Generated geometry question items:
____
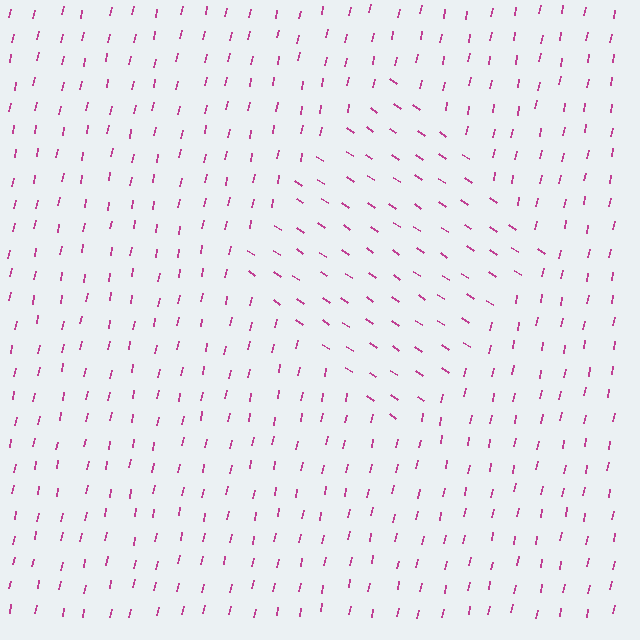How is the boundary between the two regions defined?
The boundary is defined purely by a change in line orientation (approximately 67 degrees difference). All lines are the same color and thickness.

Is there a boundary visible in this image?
Yes, there is a texture boundary formed by a change in line orientation.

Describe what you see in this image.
The image is filled with small magenta line segments. A diamond region in the image has lines oriented differently from the surrounding lines, creating a visible texture boundary.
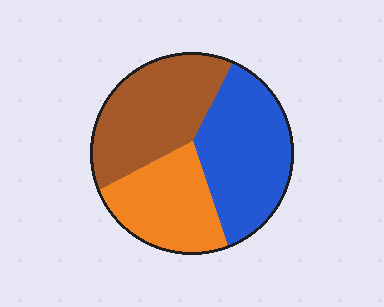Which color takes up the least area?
Orange, at roughly 30%.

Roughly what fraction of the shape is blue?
Blue takes up between a third and a half of the shape.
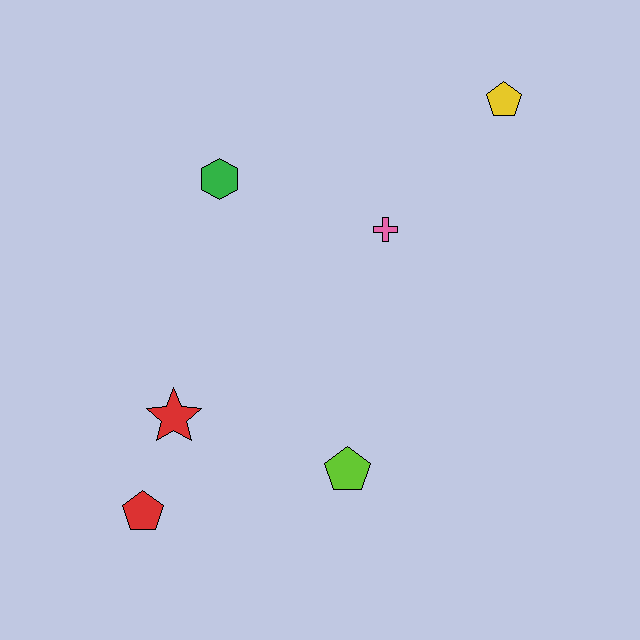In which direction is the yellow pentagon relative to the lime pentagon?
The yellow pentagon is above the lime pentagon.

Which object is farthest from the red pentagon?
The yellow pentagon is farthest from the red pentagon.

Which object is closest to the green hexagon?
The pink cross is closest to the green hexagon.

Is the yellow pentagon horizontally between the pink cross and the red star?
No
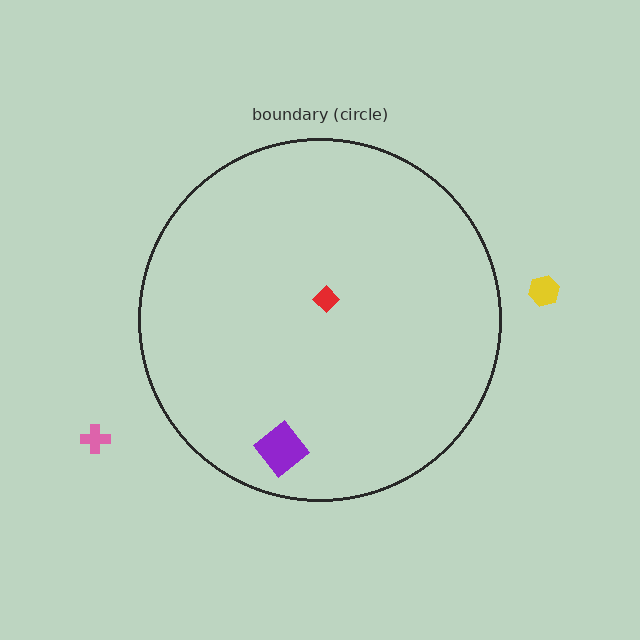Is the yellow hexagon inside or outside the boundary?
Outside.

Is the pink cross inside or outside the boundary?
Outside.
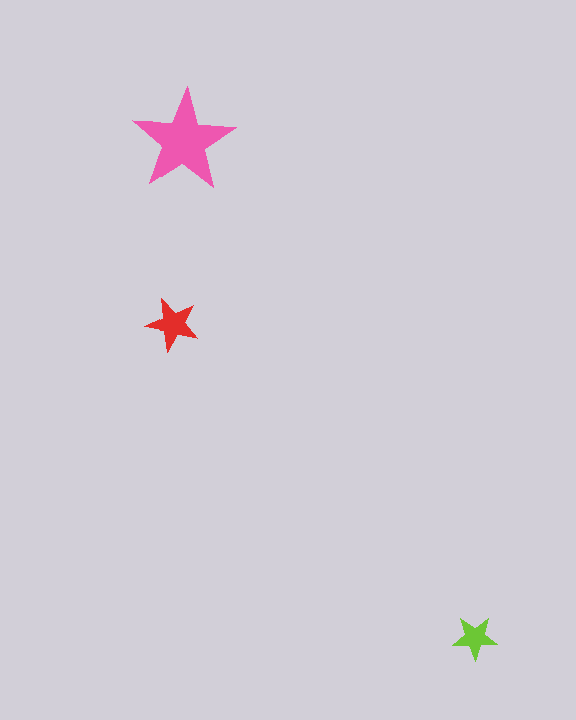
____
§ Problem requirements: Quote exactly, and only, the lines from the line containing "In which direction" through the final line of the records above, both included, omitting any pictures.

§ Exercise solution:
In which direction is the yellow pentagon relative to the lime pentagon?
The yellow pentagon is above the lime pentagon.

Which object is farthest from the red pentagon?
The yellow pentagon is farthest from the red pentagon.

Which object is closest to the green hexagon?
The pink cross is closest to the green hexagon.

Is the yellow pentagon horizontally between the pink cross and the red star?
No
Is the yellow hexagon inside or outside the boundary?
Outside.

Is the pink cross inside or outside the boundary?
Outside.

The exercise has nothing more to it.